→ Stated problem
Make an exact transcription of the material, leaving out all images.

→ Information provided
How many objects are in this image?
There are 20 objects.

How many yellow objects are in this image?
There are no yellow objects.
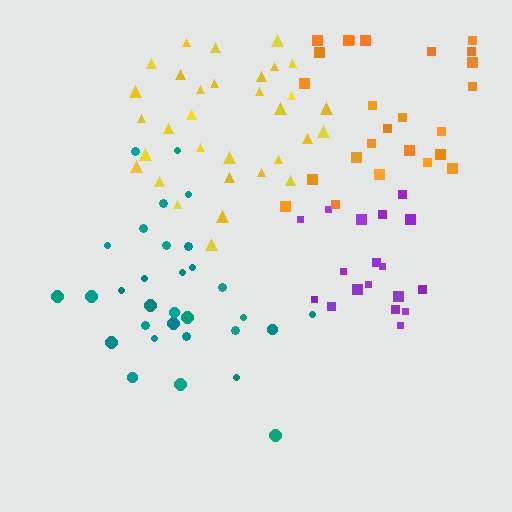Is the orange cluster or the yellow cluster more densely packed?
Yellow.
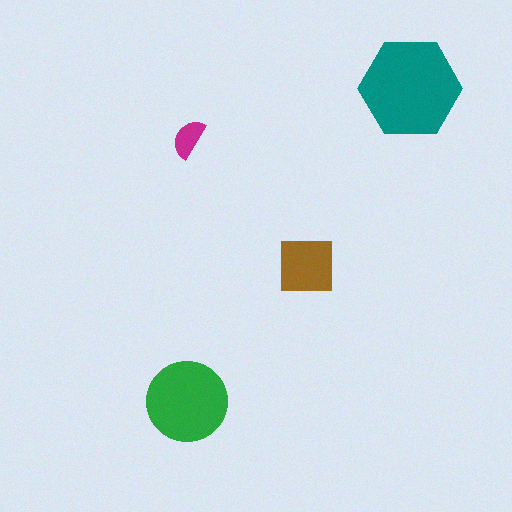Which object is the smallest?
The magenta semicircle.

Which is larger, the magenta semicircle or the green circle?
The green circle.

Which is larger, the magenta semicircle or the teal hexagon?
The teal hexagon.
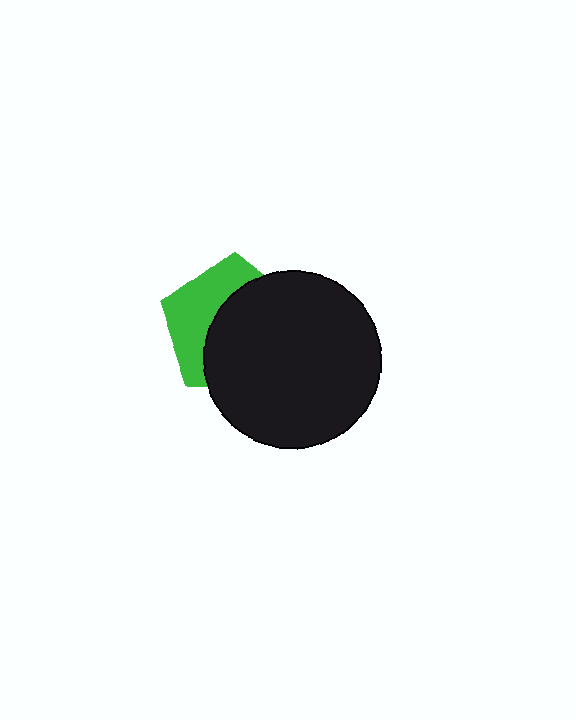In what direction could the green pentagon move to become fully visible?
The green pentagon could move left. That would shift it out from behind the black circle entirely.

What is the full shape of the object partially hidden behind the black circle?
The partially hidden object is a green pentagon.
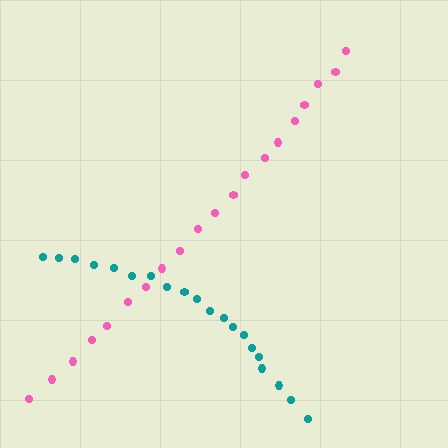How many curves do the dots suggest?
There are 2 distinct paths.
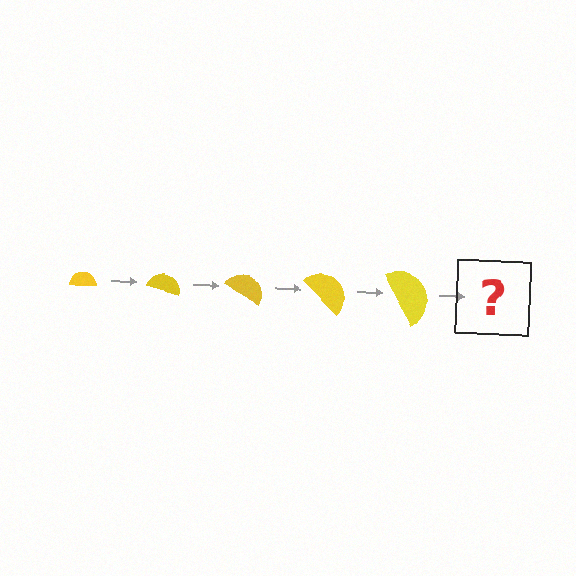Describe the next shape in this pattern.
It should be a semicircle, larger than the previous one and rotated 75 degrees clockwise from the start.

→ Answer to the task
How many objects are in this image?
There are 20 objects.

How many yellow objects are in this image?
There are no yellow objects.
Is the orange cluster or the yellow cluster more densely packed?
Yellow.
Which object is the smallest?
The magenta semicircle.

Which is larger, the magenta semicircle or the green circle?
The green circle.

Which is larger, the magenta semicircle or the teal hexagon?
The teal hexagon.
In what direction could the green pentagon move to become fully visible?
The green pentagon could move left. That would shift it out from behind the black circle entirely.

What is the full shape of the object partially hidden behind the black circle?
The partially hidden object is a green pentagon.
How many curves do the dots suggest?
There are 2 distinct paths.
Describe the next shape in this pattern.
It should be a semicircle, larger than the previous one and rotated 75 degrees clockwise from the start.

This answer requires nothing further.